Shape question data:
┄┄┄┄┄┄┄┄┄┄┄┄┄┄┄┄┄┄┄┄

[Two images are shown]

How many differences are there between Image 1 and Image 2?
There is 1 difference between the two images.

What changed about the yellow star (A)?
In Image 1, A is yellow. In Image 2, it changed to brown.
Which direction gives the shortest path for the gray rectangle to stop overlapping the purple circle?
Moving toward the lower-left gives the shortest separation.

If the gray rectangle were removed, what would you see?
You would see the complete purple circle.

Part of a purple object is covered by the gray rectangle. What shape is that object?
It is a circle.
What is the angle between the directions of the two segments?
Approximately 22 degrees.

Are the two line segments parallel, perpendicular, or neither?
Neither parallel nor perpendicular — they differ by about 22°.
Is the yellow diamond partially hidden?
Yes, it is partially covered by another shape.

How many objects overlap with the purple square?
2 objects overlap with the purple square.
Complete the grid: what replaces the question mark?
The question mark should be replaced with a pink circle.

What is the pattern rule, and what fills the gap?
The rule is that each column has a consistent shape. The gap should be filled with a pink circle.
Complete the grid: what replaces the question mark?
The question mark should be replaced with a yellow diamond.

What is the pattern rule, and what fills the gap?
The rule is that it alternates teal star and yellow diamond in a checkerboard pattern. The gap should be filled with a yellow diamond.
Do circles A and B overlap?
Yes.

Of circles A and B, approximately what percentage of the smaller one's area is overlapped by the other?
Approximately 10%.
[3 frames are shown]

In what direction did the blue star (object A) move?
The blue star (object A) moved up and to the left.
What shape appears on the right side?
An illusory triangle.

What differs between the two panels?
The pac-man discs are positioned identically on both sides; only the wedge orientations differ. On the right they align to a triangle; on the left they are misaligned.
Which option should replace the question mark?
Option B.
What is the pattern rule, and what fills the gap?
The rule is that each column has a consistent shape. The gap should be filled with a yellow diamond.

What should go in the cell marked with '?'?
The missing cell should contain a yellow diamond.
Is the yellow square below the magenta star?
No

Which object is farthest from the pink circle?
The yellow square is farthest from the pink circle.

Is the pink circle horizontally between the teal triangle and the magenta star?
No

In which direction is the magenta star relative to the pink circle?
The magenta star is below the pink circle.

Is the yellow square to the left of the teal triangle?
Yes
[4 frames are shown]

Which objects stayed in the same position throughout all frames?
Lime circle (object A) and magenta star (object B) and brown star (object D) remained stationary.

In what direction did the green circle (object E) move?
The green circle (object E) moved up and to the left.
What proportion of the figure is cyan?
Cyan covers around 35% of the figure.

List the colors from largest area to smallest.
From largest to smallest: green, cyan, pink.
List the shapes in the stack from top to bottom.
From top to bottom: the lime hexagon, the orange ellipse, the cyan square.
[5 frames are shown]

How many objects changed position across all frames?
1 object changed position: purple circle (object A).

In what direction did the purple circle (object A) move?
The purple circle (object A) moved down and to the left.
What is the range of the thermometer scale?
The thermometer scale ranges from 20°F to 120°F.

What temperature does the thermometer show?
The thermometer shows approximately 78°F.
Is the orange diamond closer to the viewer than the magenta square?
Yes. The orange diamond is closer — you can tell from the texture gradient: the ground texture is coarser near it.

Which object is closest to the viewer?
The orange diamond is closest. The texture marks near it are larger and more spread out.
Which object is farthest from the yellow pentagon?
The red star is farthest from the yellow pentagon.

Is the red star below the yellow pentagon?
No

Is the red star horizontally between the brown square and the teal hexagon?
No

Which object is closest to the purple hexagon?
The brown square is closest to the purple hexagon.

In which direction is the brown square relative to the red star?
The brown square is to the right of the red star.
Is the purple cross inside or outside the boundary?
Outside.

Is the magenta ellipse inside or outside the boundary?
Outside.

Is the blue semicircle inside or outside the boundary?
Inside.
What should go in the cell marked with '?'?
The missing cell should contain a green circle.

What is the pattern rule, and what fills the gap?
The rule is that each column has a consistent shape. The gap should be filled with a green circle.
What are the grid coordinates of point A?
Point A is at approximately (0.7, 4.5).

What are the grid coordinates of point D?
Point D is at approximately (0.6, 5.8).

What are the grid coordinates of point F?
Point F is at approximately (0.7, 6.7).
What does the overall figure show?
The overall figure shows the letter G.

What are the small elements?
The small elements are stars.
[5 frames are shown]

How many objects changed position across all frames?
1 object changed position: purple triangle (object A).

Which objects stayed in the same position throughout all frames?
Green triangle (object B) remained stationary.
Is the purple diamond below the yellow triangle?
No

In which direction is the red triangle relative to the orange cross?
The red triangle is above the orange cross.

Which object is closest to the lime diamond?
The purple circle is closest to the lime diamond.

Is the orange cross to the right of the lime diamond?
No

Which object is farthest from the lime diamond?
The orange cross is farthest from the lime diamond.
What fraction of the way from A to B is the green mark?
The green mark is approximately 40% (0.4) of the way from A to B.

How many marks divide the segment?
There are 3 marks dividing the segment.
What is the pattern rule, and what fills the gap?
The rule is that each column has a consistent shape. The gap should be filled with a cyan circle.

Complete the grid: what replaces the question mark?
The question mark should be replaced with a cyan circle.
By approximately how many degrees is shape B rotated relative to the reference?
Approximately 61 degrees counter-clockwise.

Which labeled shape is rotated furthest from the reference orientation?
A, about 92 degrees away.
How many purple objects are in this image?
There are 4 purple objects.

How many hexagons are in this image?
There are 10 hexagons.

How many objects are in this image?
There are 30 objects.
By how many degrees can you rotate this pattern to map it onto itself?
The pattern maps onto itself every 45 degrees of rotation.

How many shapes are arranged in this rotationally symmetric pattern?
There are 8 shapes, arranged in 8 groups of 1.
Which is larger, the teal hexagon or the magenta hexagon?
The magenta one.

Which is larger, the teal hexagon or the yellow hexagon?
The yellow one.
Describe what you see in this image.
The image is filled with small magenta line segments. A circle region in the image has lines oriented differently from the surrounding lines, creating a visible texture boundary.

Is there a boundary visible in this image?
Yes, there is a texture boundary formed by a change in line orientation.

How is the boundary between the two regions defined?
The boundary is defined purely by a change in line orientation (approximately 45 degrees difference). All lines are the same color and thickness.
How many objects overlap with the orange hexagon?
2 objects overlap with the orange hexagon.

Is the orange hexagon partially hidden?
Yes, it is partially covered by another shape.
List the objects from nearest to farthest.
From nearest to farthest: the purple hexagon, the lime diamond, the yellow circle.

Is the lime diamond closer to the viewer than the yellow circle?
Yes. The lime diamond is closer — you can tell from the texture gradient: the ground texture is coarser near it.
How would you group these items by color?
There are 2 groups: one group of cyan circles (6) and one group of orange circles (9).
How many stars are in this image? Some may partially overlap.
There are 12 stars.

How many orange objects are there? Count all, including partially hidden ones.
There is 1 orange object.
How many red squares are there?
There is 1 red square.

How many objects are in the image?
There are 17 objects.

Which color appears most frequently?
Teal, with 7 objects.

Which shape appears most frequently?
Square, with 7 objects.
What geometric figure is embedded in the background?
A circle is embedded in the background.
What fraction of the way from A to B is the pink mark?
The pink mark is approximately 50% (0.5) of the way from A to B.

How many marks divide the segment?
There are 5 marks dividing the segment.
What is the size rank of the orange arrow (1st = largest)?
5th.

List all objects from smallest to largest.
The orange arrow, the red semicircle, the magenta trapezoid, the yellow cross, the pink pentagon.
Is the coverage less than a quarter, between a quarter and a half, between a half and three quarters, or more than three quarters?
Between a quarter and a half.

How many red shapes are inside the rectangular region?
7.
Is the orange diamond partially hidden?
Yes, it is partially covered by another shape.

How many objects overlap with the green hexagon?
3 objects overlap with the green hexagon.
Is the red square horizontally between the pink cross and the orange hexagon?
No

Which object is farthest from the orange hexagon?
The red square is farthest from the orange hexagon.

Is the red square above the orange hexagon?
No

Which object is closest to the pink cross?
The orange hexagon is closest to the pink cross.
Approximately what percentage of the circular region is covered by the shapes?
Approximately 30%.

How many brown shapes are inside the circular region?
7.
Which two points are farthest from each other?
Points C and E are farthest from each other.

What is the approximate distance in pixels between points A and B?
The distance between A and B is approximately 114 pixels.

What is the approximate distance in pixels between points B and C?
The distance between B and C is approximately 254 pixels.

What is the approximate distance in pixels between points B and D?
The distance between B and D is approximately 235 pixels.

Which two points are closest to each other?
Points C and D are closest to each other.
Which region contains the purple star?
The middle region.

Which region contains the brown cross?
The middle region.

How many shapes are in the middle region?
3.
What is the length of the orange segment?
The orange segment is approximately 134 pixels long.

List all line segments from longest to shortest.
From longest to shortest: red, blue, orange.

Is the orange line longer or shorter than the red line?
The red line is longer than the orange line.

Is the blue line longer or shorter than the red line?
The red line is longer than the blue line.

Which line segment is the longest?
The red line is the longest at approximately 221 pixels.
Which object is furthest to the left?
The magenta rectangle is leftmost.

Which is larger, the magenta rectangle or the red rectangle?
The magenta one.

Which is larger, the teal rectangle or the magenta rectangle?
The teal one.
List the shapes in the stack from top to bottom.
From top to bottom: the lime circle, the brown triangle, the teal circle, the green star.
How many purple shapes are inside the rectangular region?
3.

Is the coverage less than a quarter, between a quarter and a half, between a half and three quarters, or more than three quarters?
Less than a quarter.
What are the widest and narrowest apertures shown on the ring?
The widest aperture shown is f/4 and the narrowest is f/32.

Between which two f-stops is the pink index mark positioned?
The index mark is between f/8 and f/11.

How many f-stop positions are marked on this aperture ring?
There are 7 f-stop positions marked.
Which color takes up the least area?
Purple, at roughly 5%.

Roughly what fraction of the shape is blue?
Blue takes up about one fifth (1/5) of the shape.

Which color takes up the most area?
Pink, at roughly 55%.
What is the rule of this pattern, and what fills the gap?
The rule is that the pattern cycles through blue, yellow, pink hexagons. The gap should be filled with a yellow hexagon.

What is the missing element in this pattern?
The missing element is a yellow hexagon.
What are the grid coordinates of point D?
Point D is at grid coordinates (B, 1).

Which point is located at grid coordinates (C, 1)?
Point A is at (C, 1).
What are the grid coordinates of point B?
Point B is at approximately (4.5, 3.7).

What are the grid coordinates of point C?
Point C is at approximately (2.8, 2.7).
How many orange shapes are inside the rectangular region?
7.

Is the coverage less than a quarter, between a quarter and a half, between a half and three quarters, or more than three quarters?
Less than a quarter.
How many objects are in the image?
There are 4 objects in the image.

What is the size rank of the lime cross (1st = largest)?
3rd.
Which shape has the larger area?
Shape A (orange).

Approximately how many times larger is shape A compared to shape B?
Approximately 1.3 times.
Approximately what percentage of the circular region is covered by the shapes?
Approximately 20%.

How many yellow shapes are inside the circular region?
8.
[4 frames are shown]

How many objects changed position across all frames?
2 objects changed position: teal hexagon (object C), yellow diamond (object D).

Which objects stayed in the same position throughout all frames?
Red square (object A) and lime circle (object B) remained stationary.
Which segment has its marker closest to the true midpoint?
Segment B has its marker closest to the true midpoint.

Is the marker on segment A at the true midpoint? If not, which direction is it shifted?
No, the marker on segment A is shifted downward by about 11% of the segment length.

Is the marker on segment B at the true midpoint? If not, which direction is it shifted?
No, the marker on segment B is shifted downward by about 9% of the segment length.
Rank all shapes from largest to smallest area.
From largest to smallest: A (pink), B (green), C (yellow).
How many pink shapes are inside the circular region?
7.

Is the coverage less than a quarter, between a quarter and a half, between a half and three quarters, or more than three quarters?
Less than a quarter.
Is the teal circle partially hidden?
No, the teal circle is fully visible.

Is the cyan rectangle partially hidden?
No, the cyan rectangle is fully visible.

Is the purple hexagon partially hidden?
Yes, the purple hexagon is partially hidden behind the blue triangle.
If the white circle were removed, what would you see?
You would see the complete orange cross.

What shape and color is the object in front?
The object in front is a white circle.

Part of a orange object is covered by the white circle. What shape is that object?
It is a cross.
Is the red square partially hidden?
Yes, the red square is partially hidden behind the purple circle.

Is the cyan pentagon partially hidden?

┄┄┄┄┄┄┄┄┄┄┄┄┄┄┄┄┄┄┄┄

◆ **Objective**:
Set down, exactly as written, each line of the data from its opening line through the one containing "[3 frames are shown]". Output nothing more.

◆ **In response**:
[Two images are shown]

How many differences are there between Image 1 and Image 2?
There is 1 difference between the two images.

What changed about the yellow star (A)?
In Image 1, A is yellow. In Image 2, it changed to brown.
Which direction gives the shortest path for the gray rectangle to stop overlapping the purple circle?
Moving toward the lower-left gives the shortest separation.

If the gray rectangle were removed, what would you see?
You would see the complete purple circle.

Part of a purple object is covered by the gray rectangle. What shape is that object?
It is a circle.
What is the angle between the directions of the two segments?
Approximately 22 degrees.

Are the two line segments parallel, perpendicular, or neither?
Neither parallel nor perpendicular — they differ by about 22°.
Is the yellow diamond partially hidden?
Yes, it is partially covered by another shape.

How many objects overlap with the purple square?
2 objects overlap with the purple square.
Complete the grid: what replaces the question mark?
The question mark should be replaced with a pink circle.

What is the pattern rule, and what fills the gap?
The rule is that each column has a consistent shape. The gap should be filled with a pink circle.
Complete the grid: what replaces the question mark?
The question mark should be replaced with a yellow diamond.

What is the pattern rule, and what fills the gap?
The rule is that it alternates teal star and yellow diamond in a checkerboard pattern. The gap should be filled with a yellow diamond.
Do circles A and B overlap?
Yes.

Of circles A and B, approximately what percentage of the smaller one's area is overlapped by the other?
Approximately 10%.
[3 frames are shown]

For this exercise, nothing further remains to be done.